Dataset records:
───
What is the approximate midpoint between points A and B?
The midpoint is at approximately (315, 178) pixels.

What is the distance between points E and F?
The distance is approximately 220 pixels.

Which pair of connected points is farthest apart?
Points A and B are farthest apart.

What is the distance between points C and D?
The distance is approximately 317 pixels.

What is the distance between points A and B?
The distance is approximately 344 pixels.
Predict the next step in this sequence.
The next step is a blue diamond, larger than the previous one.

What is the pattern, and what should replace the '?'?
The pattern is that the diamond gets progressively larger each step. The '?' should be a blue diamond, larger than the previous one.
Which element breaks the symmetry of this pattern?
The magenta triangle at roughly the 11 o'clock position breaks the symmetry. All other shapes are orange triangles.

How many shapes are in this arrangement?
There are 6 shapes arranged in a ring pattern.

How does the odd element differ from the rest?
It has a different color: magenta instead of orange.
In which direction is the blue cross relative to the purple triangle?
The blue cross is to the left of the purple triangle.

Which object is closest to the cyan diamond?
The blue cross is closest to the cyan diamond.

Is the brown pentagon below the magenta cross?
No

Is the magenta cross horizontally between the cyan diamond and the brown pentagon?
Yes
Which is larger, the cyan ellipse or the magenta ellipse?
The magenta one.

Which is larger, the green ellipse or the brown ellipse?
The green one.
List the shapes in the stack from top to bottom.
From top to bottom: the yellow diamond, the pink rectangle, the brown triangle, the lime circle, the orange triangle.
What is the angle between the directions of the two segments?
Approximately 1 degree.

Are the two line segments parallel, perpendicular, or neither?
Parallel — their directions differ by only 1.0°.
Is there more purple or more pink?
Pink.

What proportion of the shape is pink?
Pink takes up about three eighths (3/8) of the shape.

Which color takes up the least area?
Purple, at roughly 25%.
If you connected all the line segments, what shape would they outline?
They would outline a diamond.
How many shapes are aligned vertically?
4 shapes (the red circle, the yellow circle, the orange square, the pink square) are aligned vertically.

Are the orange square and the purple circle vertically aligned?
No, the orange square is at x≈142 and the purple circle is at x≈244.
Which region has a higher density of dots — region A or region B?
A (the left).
───
Working from the material above, retype it in its entirety without change.

_COMPLETED EXERCISE:_
What is the approximate midpoint between points A and B?
The midpoint is at approximately (315, 178) pixels.

What is the distance between points E and F?
The distance is approximately 220 pixels.

Which pair of connected points is farthest apart?
Points A and B are farthest apart.

What is the distance between points C and D?
The distance is approximately 317 pixels.

What is the distance between points A and B?
The distance is approximately 344 pixels.
Predict the next step in this sequence.
The next step is a blue diamond, larger than the previous one.

What is the pattern, and what should replace the '?'?
The pattern is that the diamond gets progressively larger each step. The '?' should be a blue diamond, larger than the previous one.
Which element breaks the symmetry of this pattern?
The magenta triangle at roughly the 11 o'clock position breaks the symmetry. All other shapes are orange triangles.

How many shapes are in this arrangement?
There are 6 shapes arranged in a ring pattern.

How does the odd element differ from the rest?
It has a different color: magenta instead of orange.
In which direction is the blue cross relative to the purple triangle?
The blue cross is to the left of the purple triangle.

Which object is closest to the cyan diamond?
The blue cross is closest to the cyan diamond.

Is the brown pentagon below the magenta cross?
No

Is the magenta cross horizontally between the cyan diamond and the brown pentagon?
Yes
Which is larger, the cyan ellipse or the magenta ellipse?
The magenta one.

Which is larger, the green ellipse or the brown ellipse?
The green one.
List the shapes in the stack from top to bottom.
From top to bottom: the yellow diamond, the pink rectangle, the brown triangle, the lime circle, the orange triangle.
What is the angle between the directions of the two segments?
Approximately 1 degree.

Are the two line segments parallel, perpendicular, or neither?
Parallel — their directions differ by only 1.0°.
Is there more purple or more pink?
Pink.

What proportion of the shape is pink?
Pink takes up about three eighths (3/8) of the shape.

Which color takes up the least area?
Purple, at roughly 25%.
If you connected all the line segments, what shape would they outline?
They would outline a diamond.
How many shapes are aligned vertically?
4 shapes (the red circle, the yellow circle, the orange square, the pink square) are aligned vertically.

Are the orange square and the purple circle vertically aligned?
No, the orange square is at x≈142 and the purple circle is at x≈244.
Which region has a higher density of dots — region A or region B?
A (the left).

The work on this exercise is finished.